◆ **WHAT THIS TASK INVOLVES**: Repeat only the lines below that run from the line with "Is the reading" to the line with "What is the nearest", ends included; skip every picture.

◆ **RECORD EXCERPTS**:
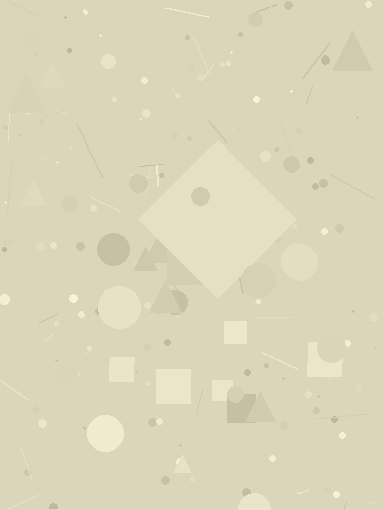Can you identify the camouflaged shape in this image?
* * *
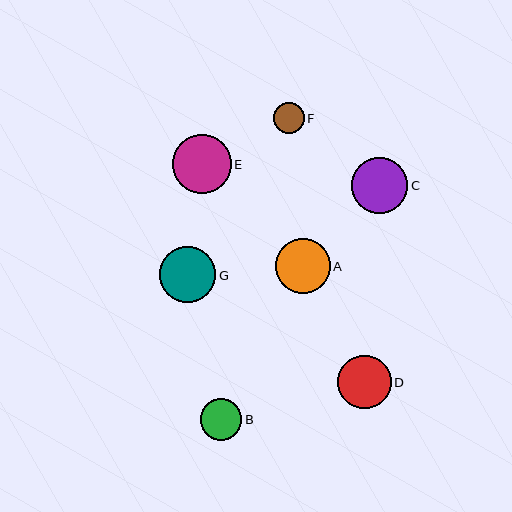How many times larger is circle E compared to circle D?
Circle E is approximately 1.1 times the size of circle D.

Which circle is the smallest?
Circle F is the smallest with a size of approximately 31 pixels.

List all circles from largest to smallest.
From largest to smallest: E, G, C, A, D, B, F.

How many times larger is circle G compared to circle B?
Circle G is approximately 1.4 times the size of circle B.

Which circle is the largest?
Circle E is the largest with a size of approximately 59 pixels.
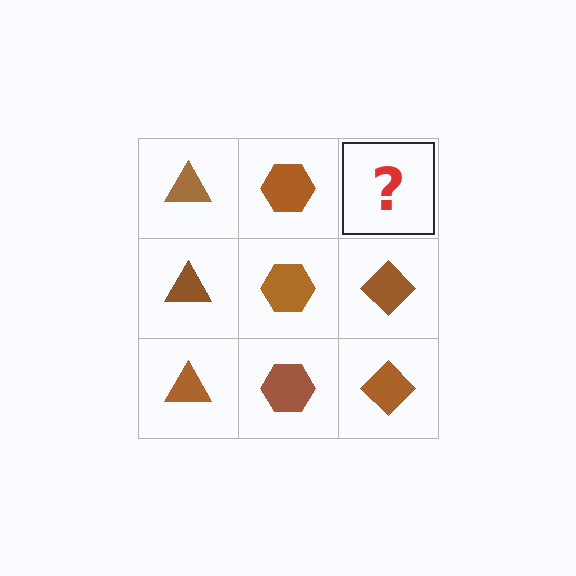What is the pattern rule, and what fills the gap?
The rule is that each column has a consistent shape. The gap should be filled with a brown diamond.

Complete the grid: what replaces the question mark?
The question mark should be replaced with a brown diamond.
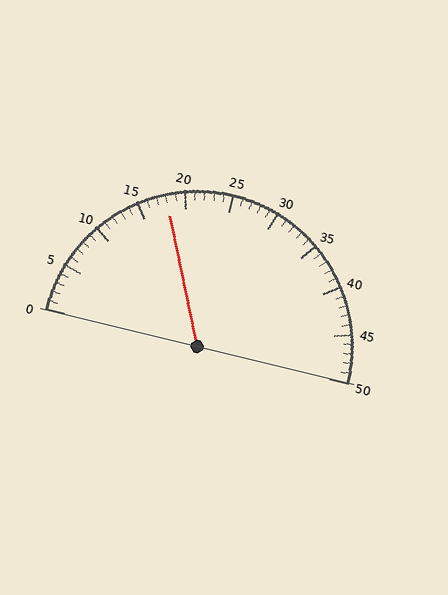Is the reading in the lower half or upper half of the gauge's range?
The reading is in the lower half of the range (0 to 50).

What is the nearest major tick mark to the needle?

◆ **FULL SOLUTION**:
Is the reading in the lower half or upper half of the gauge's range?
The reading is in the lower half of the range (0 to 50).

What is the nearest major tick mark to the needle?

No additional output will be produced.